What to produce
Among the entries below, which lines run from the line with "Which region has" through the line with "How many shapes are in the row 2, column 3"? Retype those, both ends included, exactly and without pictures.

Data records
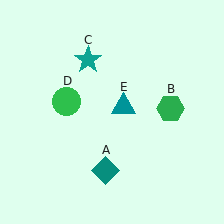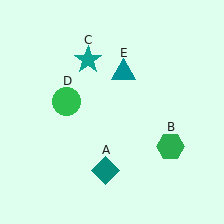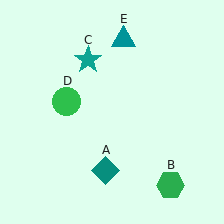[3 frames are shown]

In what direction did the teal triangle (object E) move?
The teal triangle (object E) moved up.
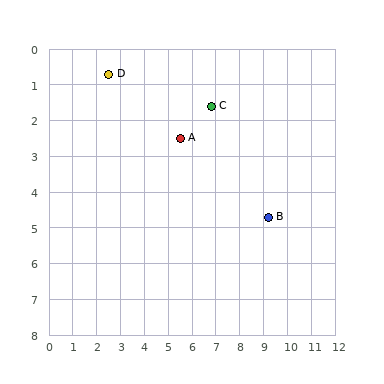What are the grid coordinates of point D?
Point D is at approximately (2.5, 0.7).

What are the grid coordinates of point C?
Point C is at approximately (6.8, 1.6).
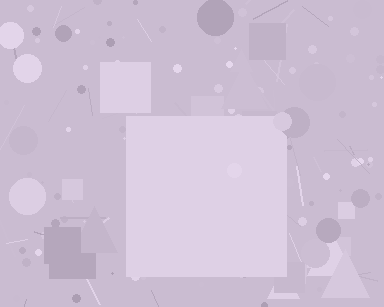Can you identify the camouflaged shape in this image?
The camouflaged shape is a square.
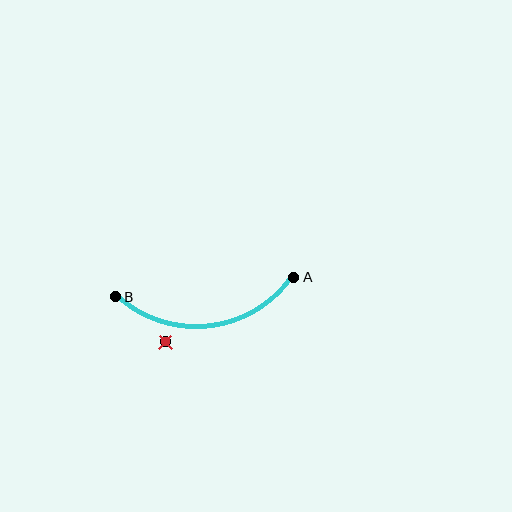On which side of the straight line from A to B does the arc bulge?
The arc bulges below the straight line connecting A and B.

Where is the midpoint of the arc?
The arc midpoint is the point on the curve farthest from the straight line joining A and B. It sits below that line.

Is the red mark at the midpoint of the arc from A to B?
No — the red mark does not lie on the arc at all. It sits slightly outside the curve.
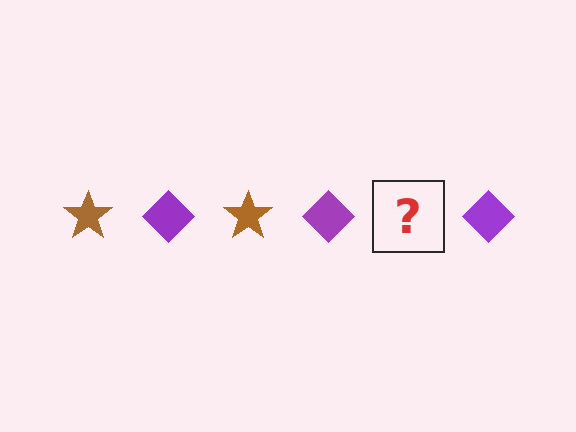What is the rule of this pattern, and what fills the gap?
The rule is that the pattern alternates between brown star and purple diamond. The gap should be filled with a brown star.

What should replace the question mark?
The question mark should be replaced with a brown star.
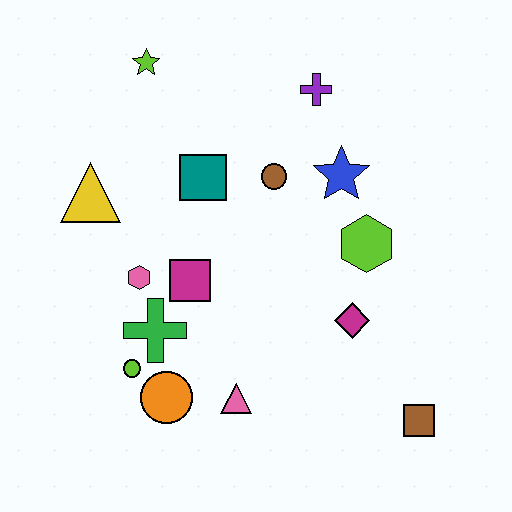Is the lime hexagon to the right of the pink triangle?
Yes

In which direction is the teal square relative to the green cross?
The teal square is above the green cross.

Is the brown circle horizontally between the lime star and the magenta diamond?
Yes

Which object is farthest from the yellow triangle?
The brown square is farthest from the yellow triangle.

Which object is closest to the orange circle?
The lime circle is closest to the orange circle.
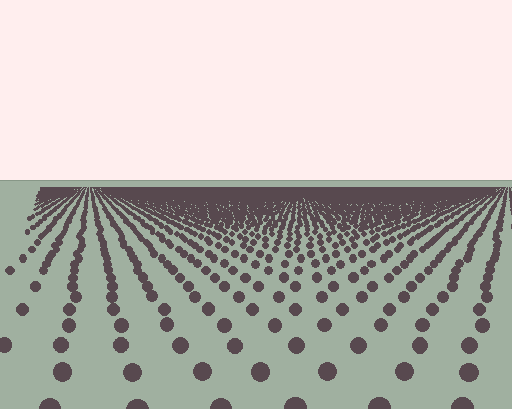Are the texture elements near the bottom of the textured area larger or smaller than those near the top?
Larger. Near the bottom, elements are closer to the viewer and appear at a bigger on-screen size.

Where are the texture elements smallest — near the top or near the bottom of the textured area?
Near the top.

--

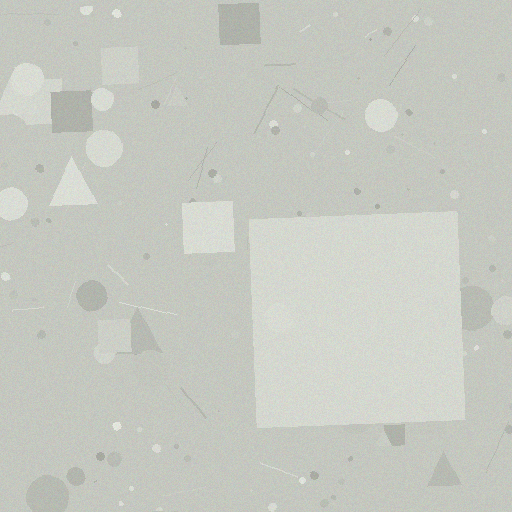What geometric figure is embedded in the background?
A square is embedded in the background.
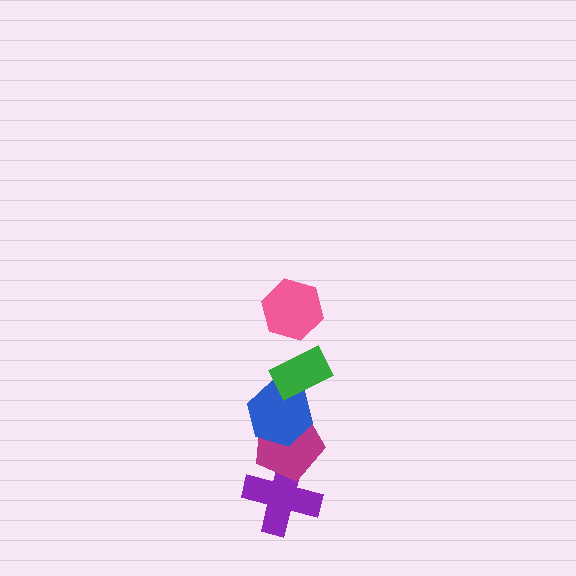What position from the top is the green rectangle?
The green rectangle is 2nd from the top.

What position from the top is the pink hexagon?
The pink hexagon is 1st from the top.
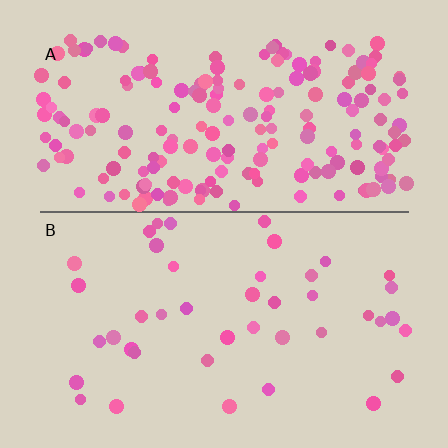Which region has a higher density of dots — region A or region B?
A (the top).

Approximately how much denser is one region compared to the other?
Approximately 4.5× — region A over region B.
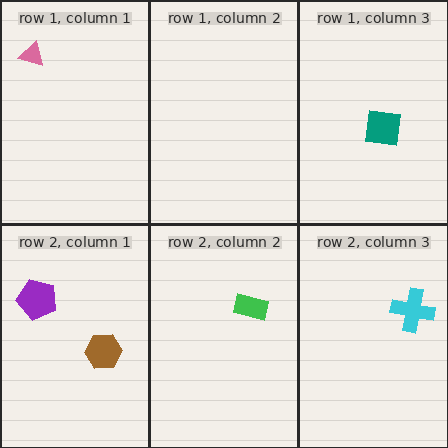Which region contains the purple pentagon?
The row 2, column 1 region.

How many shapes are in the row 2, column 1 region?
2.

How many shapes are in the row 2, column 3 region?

---

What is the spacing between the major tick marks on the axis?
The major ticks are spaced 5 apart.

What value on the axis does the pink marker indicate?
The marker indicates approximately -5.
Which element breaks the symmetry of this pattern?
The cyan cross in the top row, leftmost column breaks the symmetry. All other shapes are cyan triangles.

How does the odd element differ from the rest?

Response
Which region has a higher density of dots — region A or region B?
A (the top).

Approximately how much denser is one region compared to the other?
Approximately 4.5× — region A over region B.
Which region contains the purple pentagon?
The row 2, column 1 region.

How many shapes are in the row 2, column 1 region?
2.

How many shapes are in the row 2, column 3 region?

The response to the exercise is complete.